● DO THIS
Extract the full listing verbatim and drop any pictures from your copy.

● INFORMATION PROVIDED
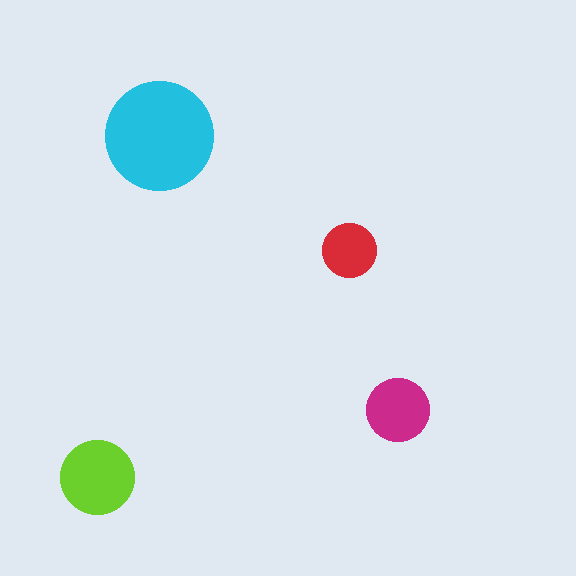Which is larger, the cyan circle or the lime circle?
The cyan one.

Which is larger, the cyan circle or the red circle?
The cyan one.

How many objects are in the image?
There are 4 objects in the image.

● PROBLEM SOLUTION
Which is larger, the cyan circle or the lime circle?
The cyan one.

Which is larger, the cyan circle or the red circle?
The cyan one.

How many objects are in the image?
There are 4 objects in the image.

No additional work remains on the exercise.